(Generated shape exercises)

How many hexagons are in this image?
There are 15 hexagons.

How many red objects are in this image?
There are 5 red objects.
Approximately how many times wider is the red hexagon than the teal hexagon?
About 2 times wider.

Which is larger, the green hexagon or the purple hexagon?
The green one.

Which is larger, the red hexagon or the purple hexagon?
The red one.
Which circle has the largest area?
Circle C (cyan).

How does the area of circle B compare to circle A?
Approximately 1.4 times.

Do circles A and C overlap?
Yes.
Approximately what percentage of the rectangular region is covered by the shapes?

* * *

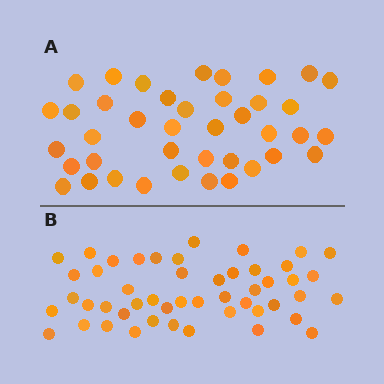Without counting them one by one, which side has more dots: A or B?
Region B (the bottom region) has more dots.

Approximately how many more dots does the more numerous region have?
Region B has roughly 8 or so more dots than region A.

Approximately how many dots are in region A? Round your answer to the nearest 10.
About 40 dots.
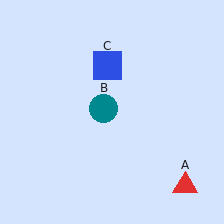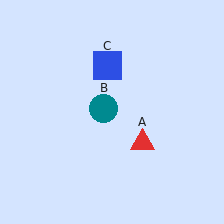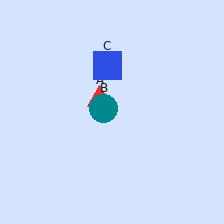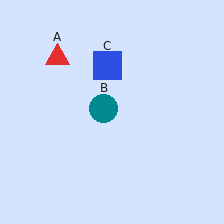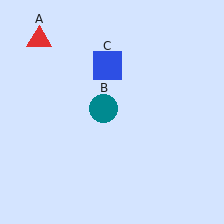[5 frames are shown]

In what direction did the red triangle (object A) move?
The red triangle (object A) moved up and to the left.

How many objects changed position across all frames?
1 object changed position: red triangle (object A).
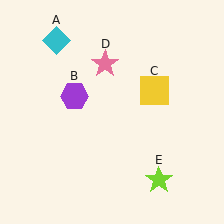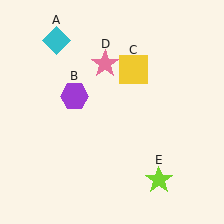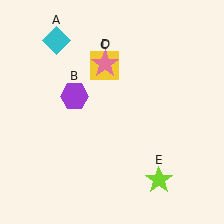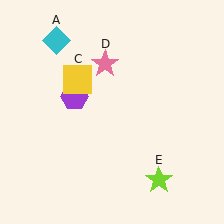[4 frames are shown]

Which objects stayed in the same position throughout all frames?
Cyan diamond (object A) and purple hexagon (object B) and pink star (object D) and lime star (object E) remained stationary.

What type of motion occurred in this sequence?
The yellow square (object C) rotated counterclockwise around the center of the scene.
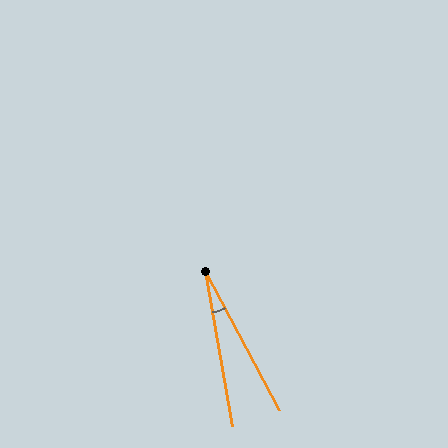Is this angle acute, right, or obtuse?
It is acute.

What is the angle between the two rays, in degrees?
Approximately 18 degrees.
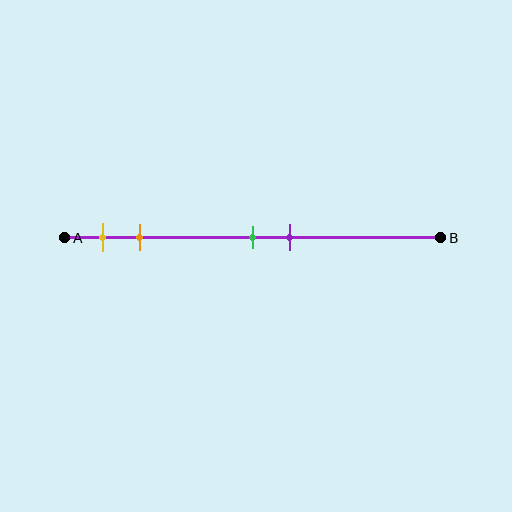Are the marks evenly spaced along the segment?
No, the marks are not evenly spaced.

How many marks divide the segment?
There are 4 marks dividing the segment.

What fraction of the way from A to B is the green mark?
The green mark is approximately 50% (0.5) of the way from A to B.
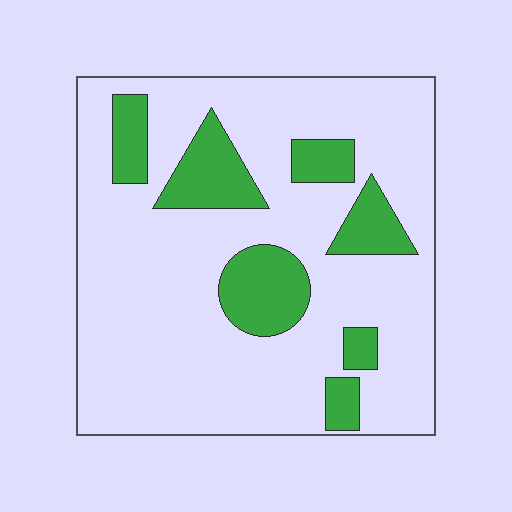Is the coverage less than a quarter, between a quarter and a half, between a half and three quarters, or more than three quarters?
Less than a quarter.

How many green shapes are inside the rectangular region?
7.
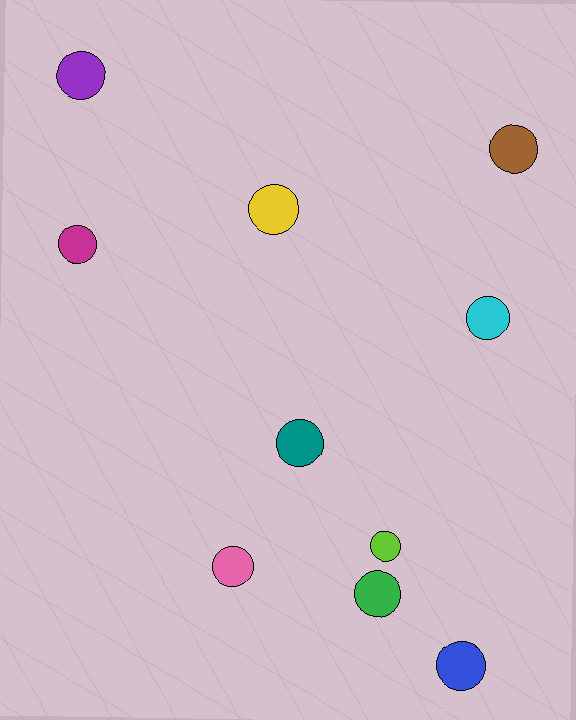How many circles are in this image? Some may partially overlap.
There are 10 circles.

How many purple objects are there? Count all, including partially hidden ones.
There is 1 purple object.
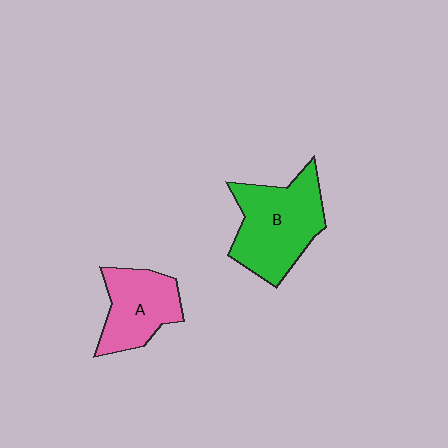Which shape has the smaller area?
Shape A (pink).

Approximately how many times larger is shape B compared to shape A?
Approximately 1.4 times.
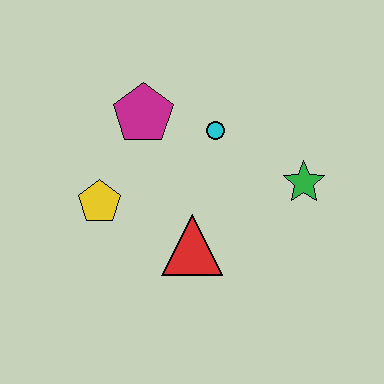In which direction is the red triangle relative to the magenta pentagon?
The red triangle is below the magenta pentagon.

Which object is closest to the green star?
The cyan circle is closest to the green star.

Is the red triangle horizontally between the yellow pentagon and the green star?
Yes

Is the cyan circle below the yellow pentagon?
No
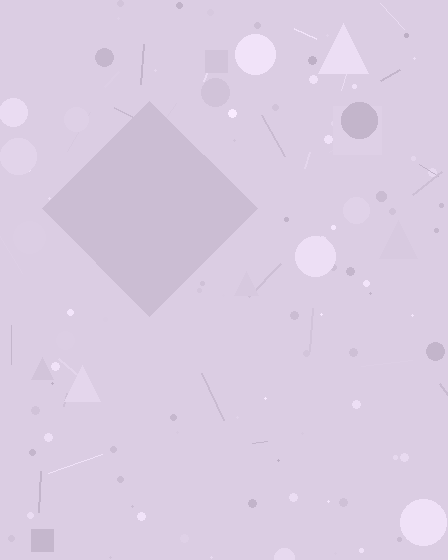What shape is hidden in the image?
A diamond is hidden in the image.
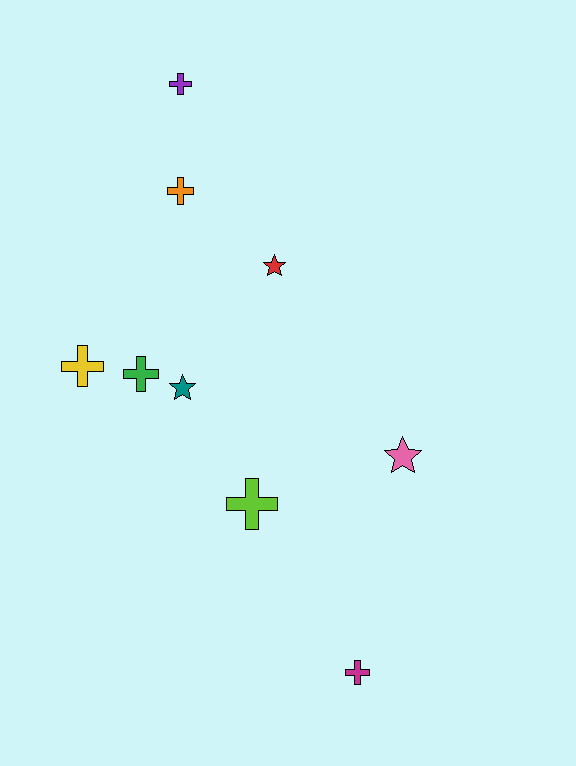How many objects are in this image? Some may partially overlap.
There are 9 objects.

---

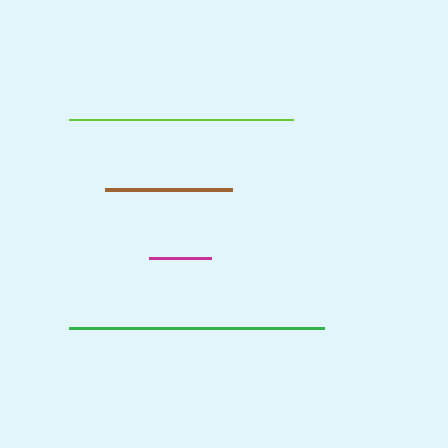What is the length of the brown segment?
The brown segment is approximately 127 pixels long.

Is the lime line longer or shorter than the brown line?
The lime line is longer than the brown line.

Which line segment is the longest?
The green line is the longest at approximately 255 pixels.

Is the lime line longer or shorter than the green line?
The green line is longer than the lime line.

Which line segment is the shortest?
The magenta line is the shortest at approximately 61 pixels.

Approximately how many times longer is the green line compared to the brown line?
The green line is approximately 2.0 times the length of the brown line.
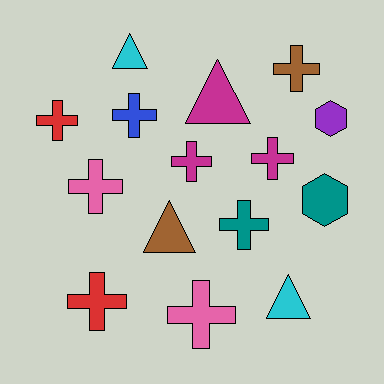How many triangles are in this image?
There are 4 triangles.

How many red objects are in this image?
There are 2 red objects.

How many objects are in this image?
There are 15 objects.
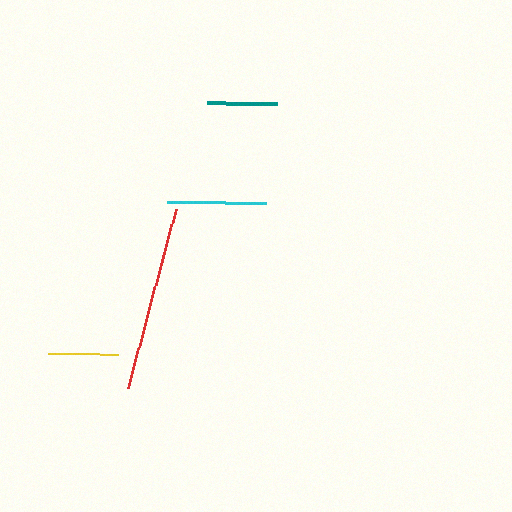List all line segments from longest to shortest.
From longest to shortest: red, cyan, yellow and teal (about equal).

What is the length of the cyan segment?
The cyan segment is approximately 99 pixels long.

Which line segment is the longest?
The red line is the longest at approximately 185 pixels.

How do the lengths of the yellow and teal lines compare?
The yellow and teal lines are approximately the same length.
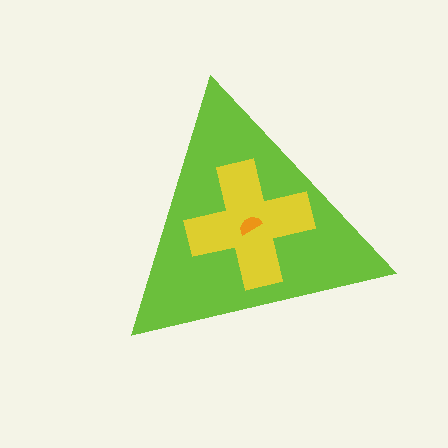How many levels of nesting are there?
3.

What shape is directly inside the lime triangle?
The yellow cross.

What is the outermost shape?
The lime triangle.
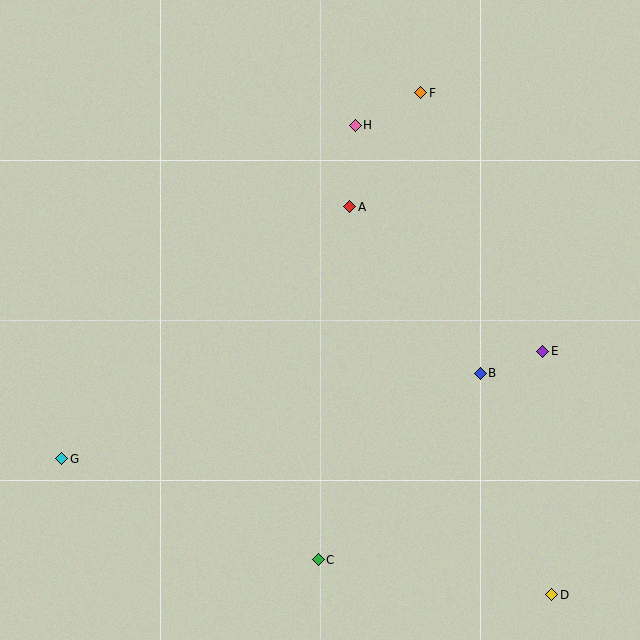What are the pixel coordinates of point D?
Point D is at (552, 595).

▶ **To do**
Extract exactly and only these lines: the line containing "How does the", the line containing "Approximately what percentage", and every line between them.

▶ **Written reply**
How does the area of circle B compare to circle A?
Approximately 1.4 times.

Do circles A and C overlap?
Yes.
Approximately what percentage of the rectangular region is covered by the shapes?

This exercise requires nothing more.